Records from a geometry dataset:
────────────────

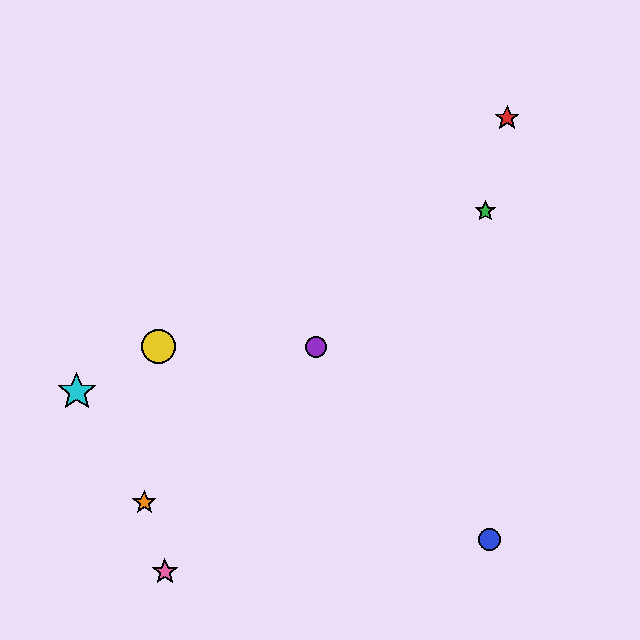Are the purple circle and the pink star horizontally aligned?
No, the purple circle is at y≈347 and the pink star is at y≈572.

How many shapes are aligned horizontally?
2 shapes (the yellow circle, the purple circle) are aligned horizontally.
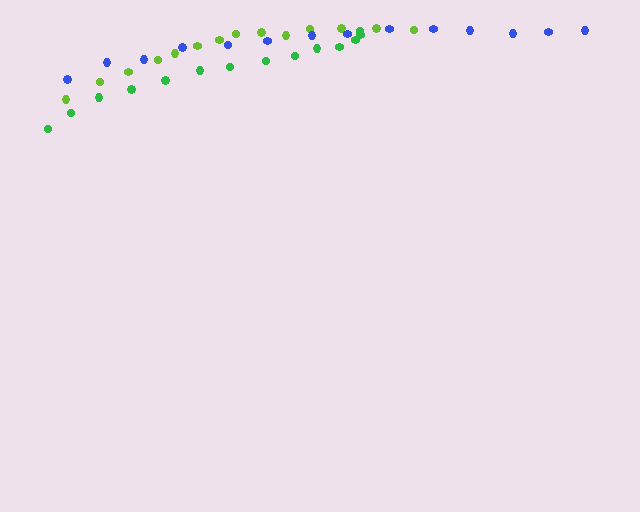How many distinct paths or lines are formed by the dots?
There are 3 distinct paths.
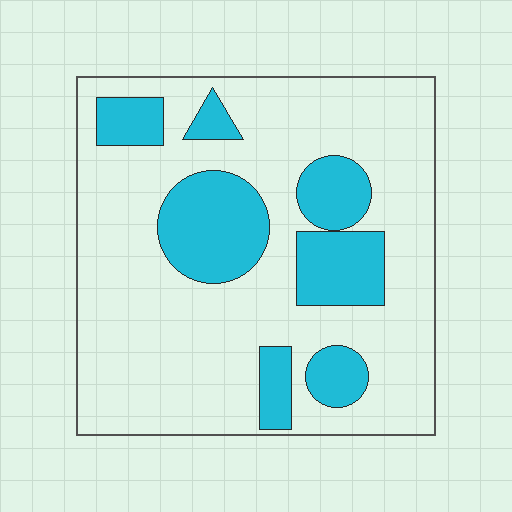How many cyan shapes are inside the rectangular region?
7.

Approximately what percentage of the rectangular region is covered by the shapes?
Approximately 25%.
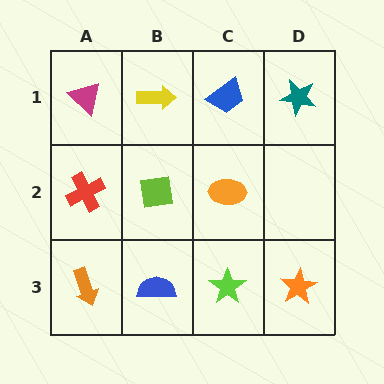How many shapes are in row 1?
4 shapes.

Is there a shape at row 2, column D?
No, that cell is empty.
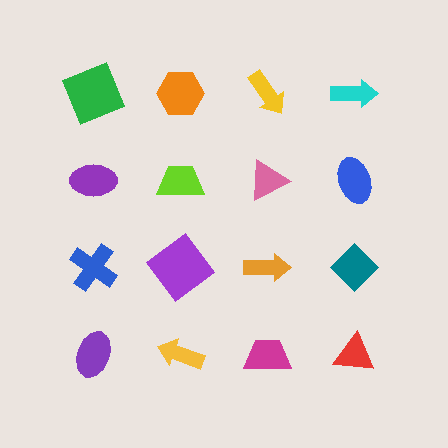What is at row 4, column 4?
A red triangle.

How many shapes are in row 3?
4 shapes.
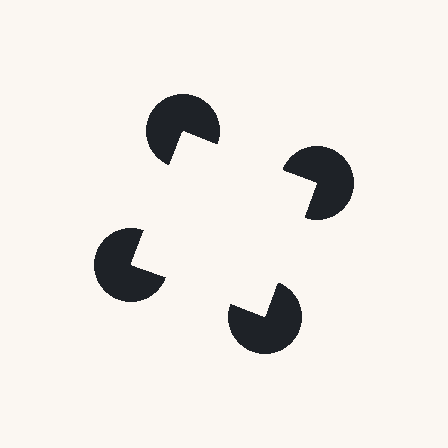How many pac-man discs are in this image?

────────────────

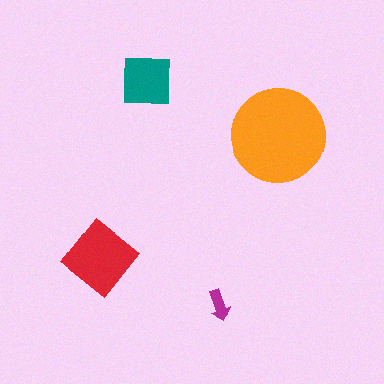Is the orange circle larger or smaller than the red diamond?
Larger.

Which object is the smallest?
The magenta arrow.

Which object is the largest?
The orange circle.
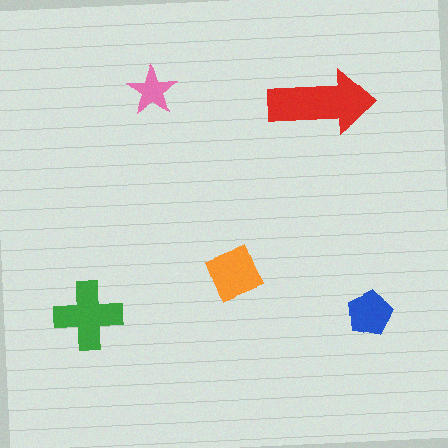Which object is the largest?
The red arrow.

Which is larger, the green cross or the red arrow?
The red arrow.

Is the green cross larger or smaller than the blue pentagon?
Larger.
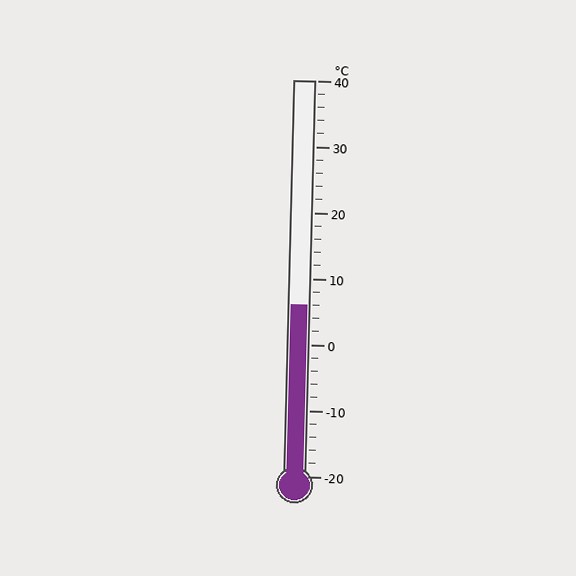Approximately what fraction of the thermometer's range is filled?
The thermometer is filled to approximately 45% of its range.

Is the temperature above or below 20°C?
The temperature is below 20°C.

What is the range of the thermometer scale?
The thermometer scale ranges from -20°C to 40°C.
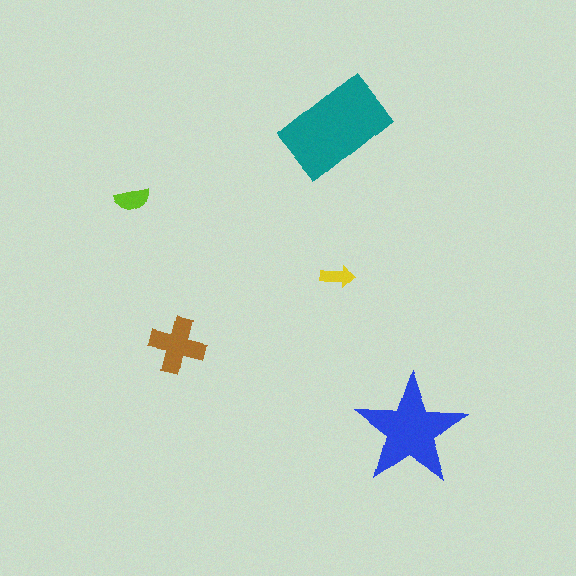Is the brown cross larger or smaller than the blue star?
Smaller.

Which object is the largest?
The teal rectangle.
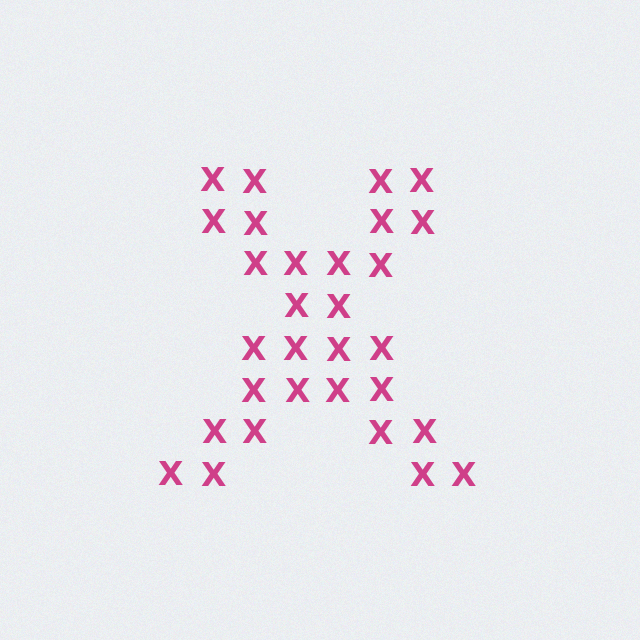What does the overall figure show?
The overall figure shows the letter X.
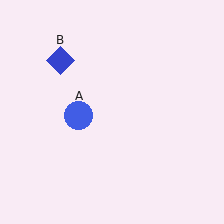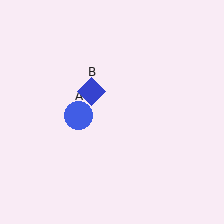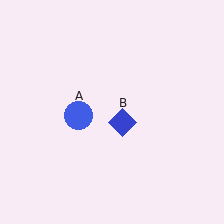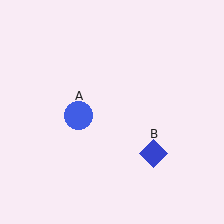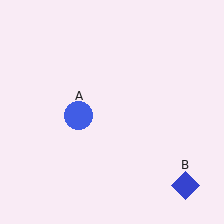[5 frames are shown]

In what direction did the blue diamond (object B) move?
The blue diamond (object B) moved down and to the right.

────────────────

STATED EXERCISE: Pictures in the material above should be skipped; print exactly the lines from the one with "Is there a shape at row 2, column D?" through the one with "How many pac-man discs are in this image?".

PROBLEM SOLUTION:
Is there a shape at row 2, column D?
No, that cell is empty.
What is at row 4, column 4?
A red triangle.

How many shapes are in row 3?
4 shapes.
How many pac-man discs are in this image?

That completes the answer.